→ **Exercise**: Below are records to transcribe exactly, without their pictures.

((

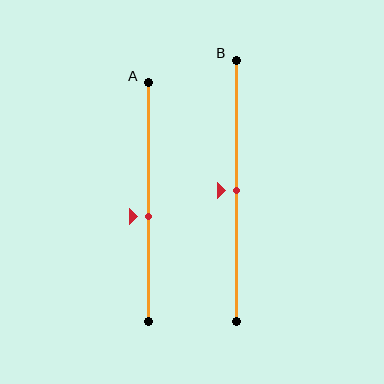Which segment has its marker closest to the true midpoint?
Segment B has its marker closest to the true midpoint.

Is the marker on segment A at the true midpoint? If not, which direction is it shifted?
No, the marker on segment A is shifted downward by about 6% of the segment length.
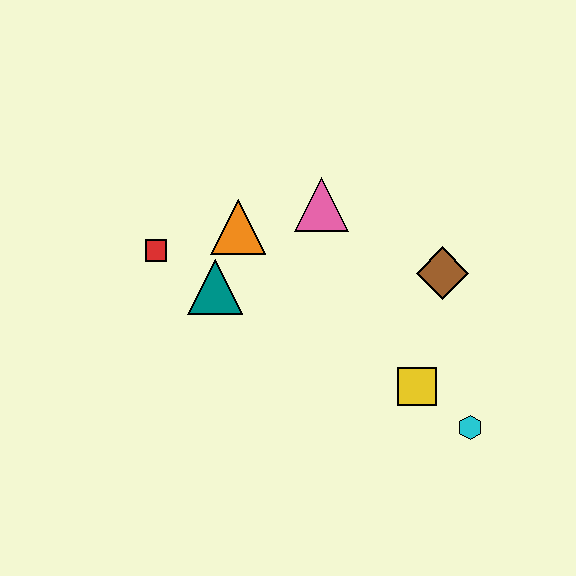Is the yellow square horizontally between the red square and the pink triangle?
No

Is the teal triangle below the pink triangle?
Yes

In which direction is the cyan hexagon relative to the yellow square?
The cyan hexagon is to the right of the yellow square.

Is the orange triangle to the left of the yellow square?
Yes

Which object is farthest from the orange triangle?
The cyan hexagon is farthest from the orange triangle.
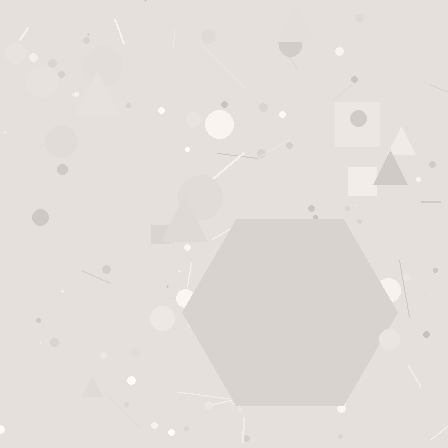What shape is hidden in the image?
A hexagon is hidden in the image.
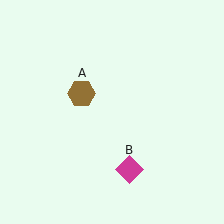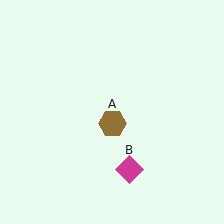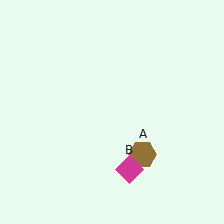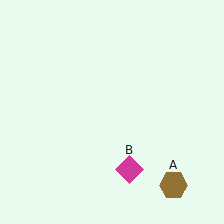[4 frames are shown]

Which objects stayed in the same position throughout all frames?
Magenta diamond (object B) remained stationary.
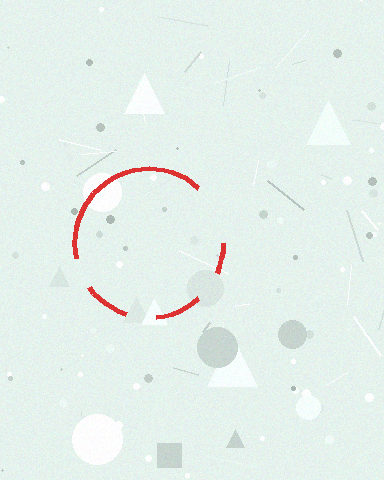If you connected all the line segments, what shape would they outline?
They would outline a circle.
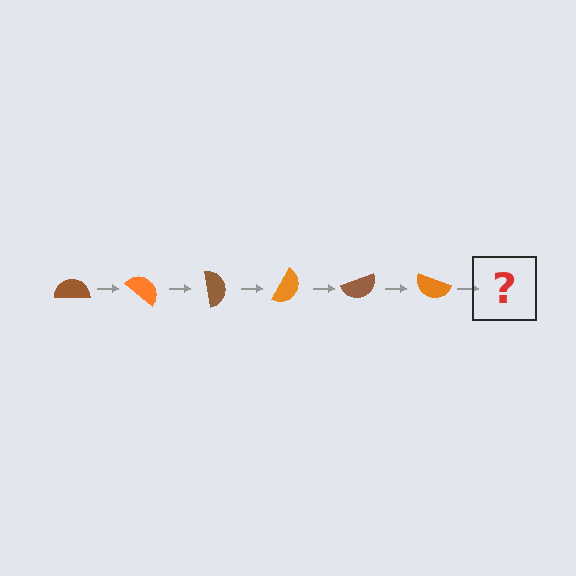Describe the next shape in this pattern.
It should be a brown semicircle, rotated 240 degrees clockwise from the start.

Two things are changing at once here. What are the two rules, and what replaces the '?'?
The two rules are that it rotates 40 degrees clockwise each step and the color cycles through brown and orange. The '?' should be a brown semicircle, rotated 240 degrees clockwise from the start.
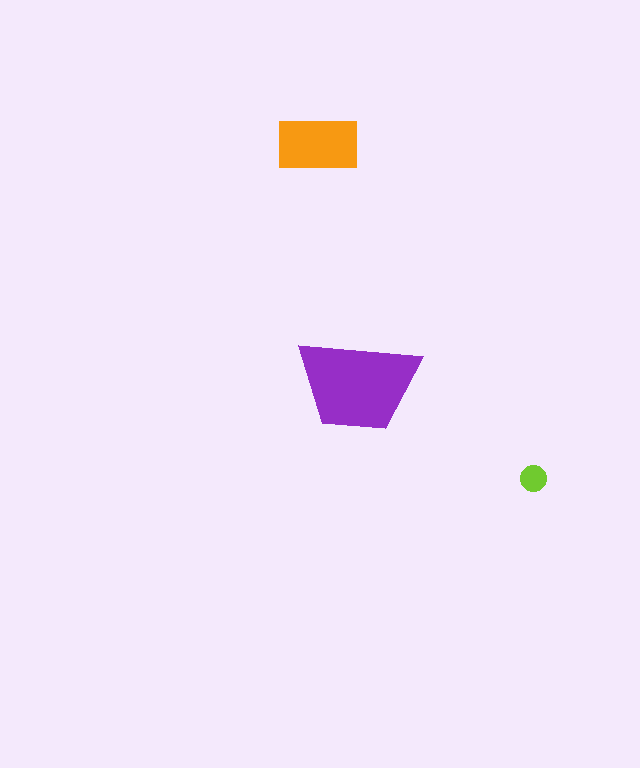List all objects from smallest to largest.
The lime circle, the orange rectangle, the purple trapezoid.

))

→ **Output**:
Which segment has its marker closest to the true midpoint?
Segment B has its marker closest to the true midpoint.

Is the marker on segment A at the true midpoint? If not, which direction is it shifted?
No, the marker on segment A is shifted downward by about 6% of the segment length.
Is the yellow square horizontally between the red square and the pink triangle?
No

Is the teal triangle below the pink triangle?
Yes

In which direction is the cyan hexagon relative to the yellow square?
The cyan hexagon is to the right of the yellow square.

Is the orange triangle to the left of the yellow square?
Yes

Which object is farthest from the orange triangle?
The cyan hexagon is farthest from the orange triangle.
What shape is hidden in the image?
A hexagon is hidden in the image.
[4 frames are shown]

Which objects stayed in the same position throughout all frames?
Magenta diamond (object B) remained stationary.
If you connected all the line segments, what shape would they outline?
They would outline a circle.
Describe the next shape in this pattern.
It should be a brown semicircle, rotated 240 degrees clockwise from the start.

Two things are changing at once here. What are the two rules, and what replaces the '?'?
The two rules are that it rotates 40 degrees clockwise each step and the color cycles through brown and orange. The '?' should be a brown semicircle, rotated 240 degrees clockwise from the start.
List all objects from smallest to largest.
The lime circle, the orange rectangle, the purple trapezoid.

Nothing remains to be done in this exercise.